BEGIN Information supplied

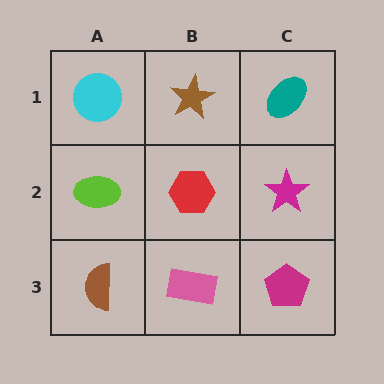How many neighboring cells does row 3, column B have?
3.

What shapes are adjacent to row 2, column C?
A teal ellipse (row 1, column C), a magenta pentagon (row 3, column C), a red hexagon (row 2, column B).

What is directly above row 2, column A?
A cyan circle.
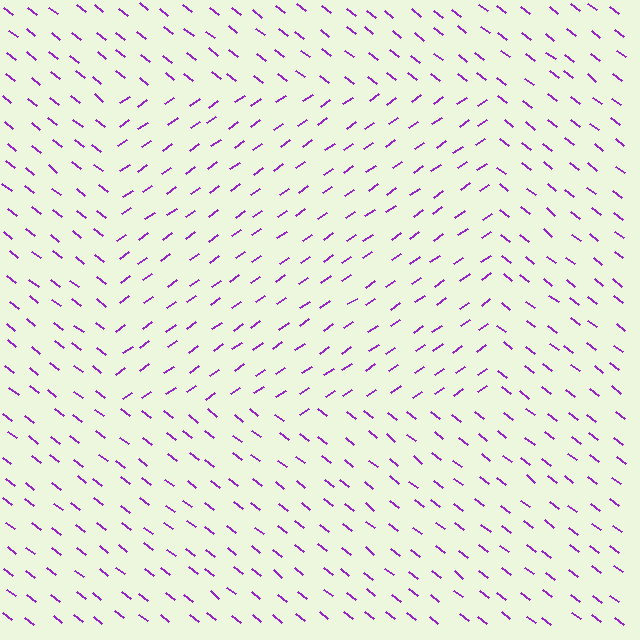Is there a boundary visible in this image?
Yes, there is a texture boundary formed by a change in line orientation.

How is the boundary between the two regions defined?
The boundary is defined purely by a change in line orientation (approximately 73 degrees difference). All lines are the same color and thickness.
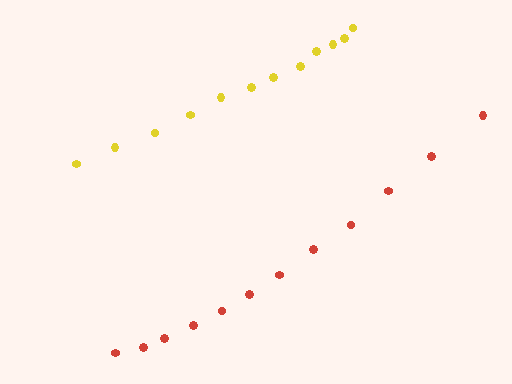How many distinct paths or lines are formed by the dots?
There are 2 distinct paths.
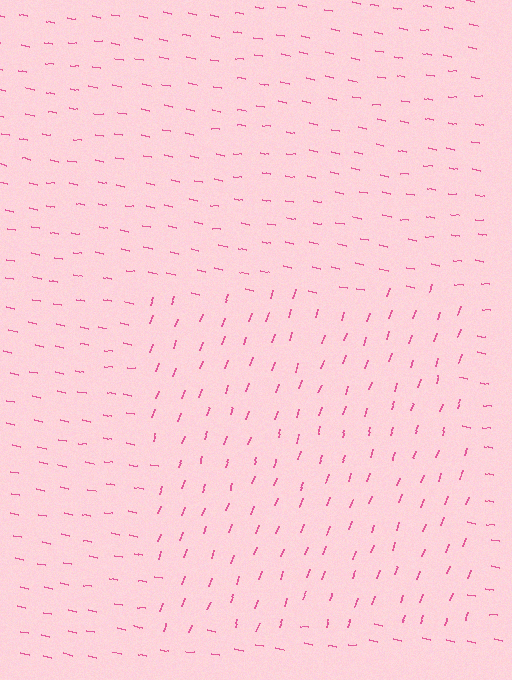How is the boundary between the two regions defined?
The boundary is defined purely by a change in line orientation (approximately 82 degrees difference). All lines are the same color and thickness.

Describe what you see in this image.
The image is filled with small pink line segments. A rectangle region in the image has lines oriented differently from the surrounding lines, creating a visible texture boundary.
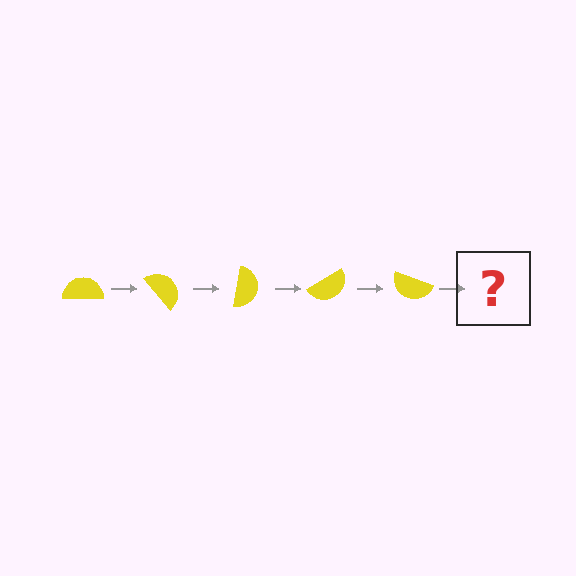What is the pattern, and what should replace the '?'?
The pattern is that the semicircle rotates 50 degrees clockwise each step. The '?' should be a yellow semicircle rotated 250 degrees clockwise.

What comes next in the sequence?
The next element should be a yellow semicircle rotated 250 degrees clockwise.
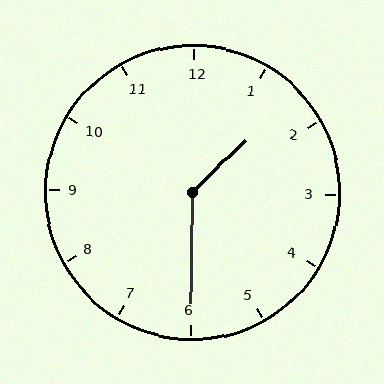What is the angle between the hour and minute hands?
Approximately 135 degrees.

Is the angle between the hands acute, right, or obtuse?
It is obtuse.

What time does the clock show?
1:30.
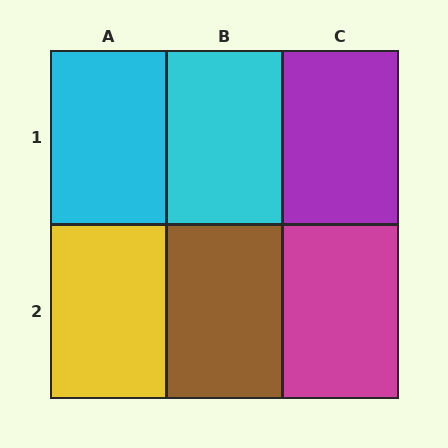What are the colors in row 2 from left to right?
Yellow, brown, magenta.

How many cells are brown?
1 cell is brown.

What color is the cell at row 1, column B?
Cyan.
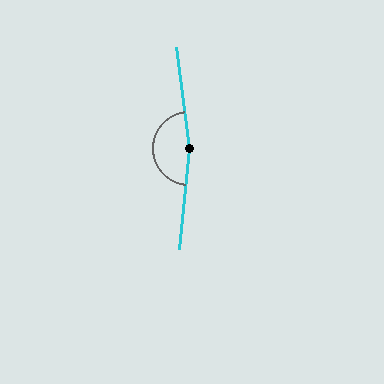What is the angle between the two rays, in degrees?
Approximately 167 degrees.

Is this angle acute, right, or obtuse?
It is obtuse.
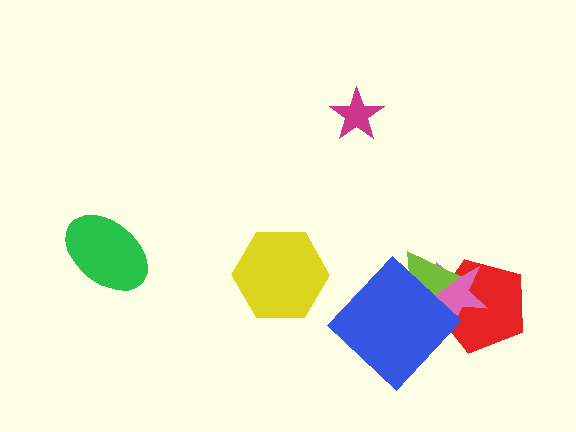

END Information supplied

== Exercise prompt ==
Start with the line holding "What comes next in the sequence?" and repeat exactly every line through the final line of the records above, but no pictures and nothing more.

== Output for this exercise ==
What comes next in the sequence?
The next element should be a yellow semicircle rotated 250 degrees clockwise.
What is the angle between the hour and minute hands?
Approximately 135 degrees.

Is the angle between the hands acute, right, or obtuse?
It is obtuse.

What time does the clock show?
1:30.
What are the colors in row 2 from left to right?
Yellow, brown, magenta.

How many cells are brown?
1 cell is brown.

What color is the cell at row 1, column B?
Cyan.
What is the angle between the two rays, in degrees?
Approximately 167 degrees.

Is this angle acute, right, or obtuse?
It is obtuse.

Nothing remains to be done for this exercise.